## begin Data for this task

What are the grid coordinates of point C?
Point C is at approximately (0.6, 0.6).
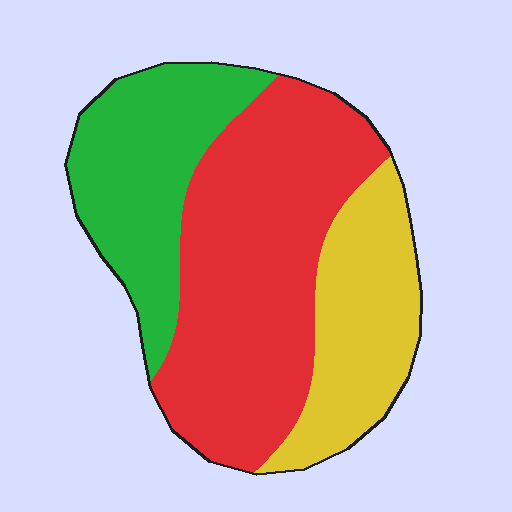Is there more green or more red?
Red.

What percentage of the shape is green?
Green takes up between a quarter and a half of the shape.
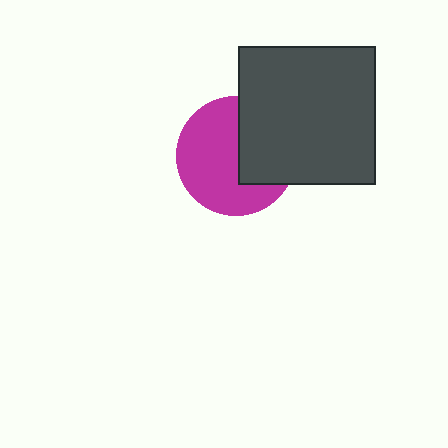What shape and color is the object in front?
The object in front is a dark gray square.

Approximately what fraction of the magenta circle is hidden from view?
Roughly 39% of the magenta circle is hidden behind the dark gray square.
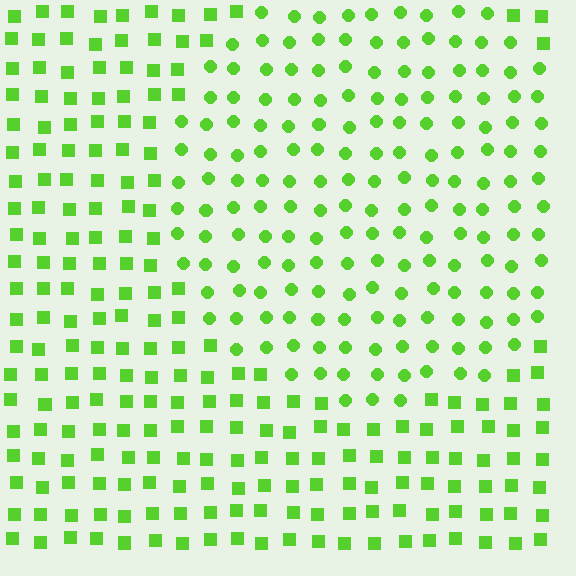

## end Data for this task

* **Task description**
Each record above is to be restated exactly, with its pictures removed from the copy.

* **Correct result**
What are the grid coordinates of point C?
Point C is at approximately (0.6, 0.6).
Is there more green or more red?
Red.

What percentage of the shape is green?
Green takes up between a quarter and a half of the shape.
What shape and color is the object in front?
The object in front is a dark gray square.

Approximately what fraction of the magenta circle is hidden from view?
Roughly 39% of the magenta circle is hidden behind the dark gray square.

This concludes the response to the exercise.